■ Your goal:
Please, without the pictures, retype exactly the lines from the start of the material through the line that holds "[3 frames are shown]".

Shape perception records
--- Begin ---

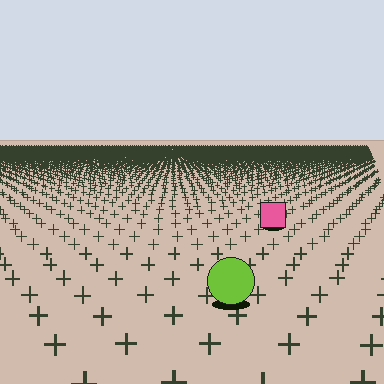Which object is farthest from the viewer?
The pink square is farthest from the viewer. It appears smaller and the ground texture around it is denser.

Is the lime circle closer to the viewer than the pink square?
Yes. The lime circle is closer — you can tell from the texture gradient: the ground texture is coarser near it.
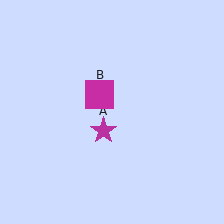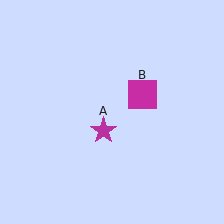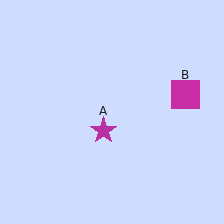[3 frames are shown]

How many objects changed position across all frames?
1 object changed position: magenta square (object B).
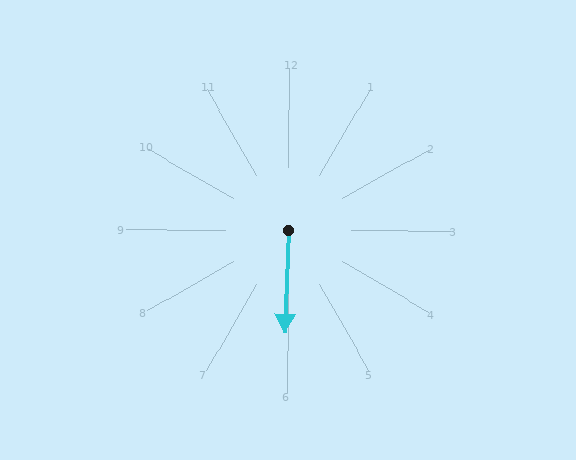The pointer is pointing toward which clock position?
Roughly 6 o'clock.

--- End ---

■ Task solution:
Which object is farthest from the viewer?
The pink square is farthest from the viewer. It appears smaller and the ground texture around it is denser.

Is the lime circle closer to the viewer than the pink square?
Yes. The lime circle is closer — you can tell from the texture gradient: the ground texture is coarser near it.
[3 frames are shown]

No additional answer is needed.